▶ [What is expected]: Go through the entries and transcribe each one exactly, dropping the pictures.

Dataset records:
- - -

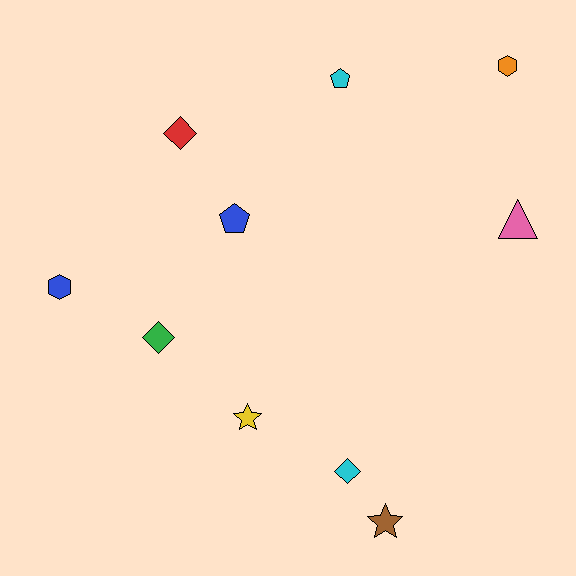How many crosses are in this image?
There are no crosses.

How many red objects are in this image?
There is 1 red object.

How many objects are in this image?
There are 10 objects.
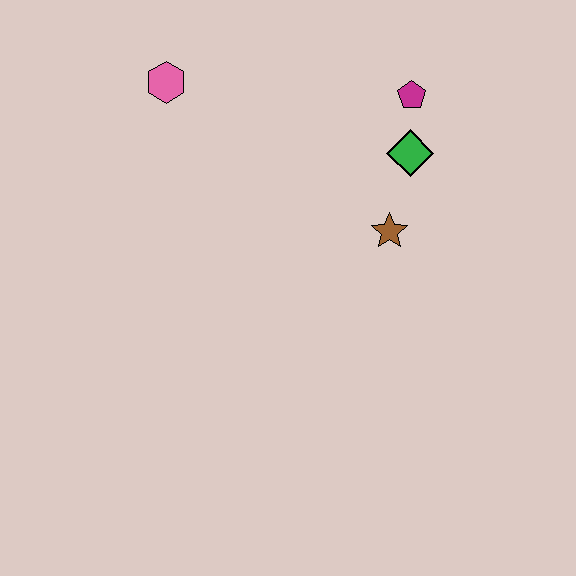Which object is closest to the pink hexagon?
The magenta pentagon is closest to the pink hexagon.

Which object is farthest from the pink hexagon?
The brown star is farthest from the pink hexagon.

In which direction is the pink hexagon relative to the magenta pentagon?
The pink hexagon is to the left of the magenta pentagon.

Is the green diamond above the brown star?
Yes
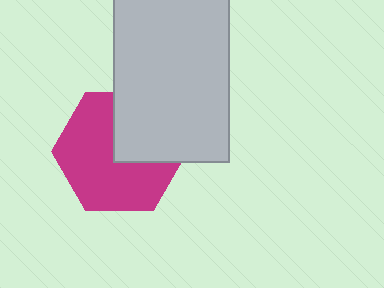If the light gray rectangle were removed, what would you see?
You would see the complete magenta hexagon.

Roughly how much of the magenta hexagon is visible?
Most of it is visible (roughly 65%).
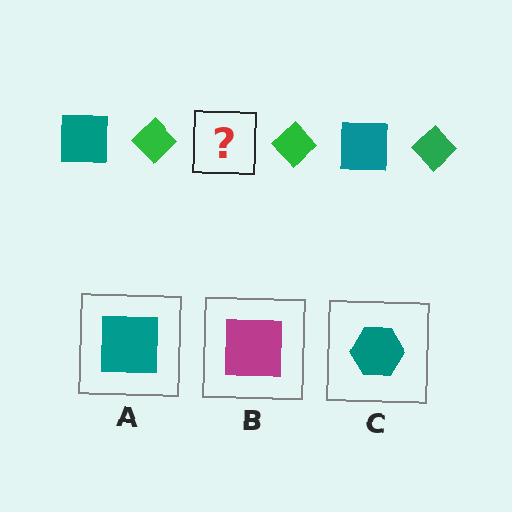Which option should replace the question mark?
Option A.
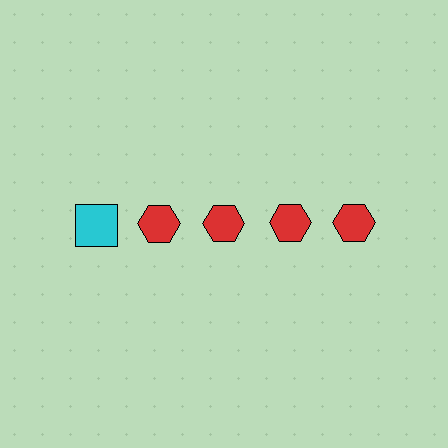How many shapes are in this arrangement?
There are 5 shapes arranged in a grid pattern.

- - -

▶ [Completed task]:
How many crosses are in this image?
There are no crosses.

How many red objects are in this image?
There is 1 red object.

How many objects are in this image?
There are 10 objects.
Which object is closest to the pink hexagon?
The magenta pentagon is closest to the pink hexagon.

Which object is farthest from the pink hexagon?
The brown star is farthest from the pink hexagon.

In which direction is the pink hexagon relative to the magenta pentagon?
The pink hexagon is to the left of the magenta pentagon.

Is the green diamond above the brown star?
Yes
If the light gray rectangle were removed, what would you see?
You would see the complete magenta hexagon.

Roughly how much of the magenta hexagon is visible?
Most of it is visible (roughly 65%).
Which option should replace the question mark?
Option A.
How many shapes are in this arrangement?
There are 5 shapes arranged in a grid pattern.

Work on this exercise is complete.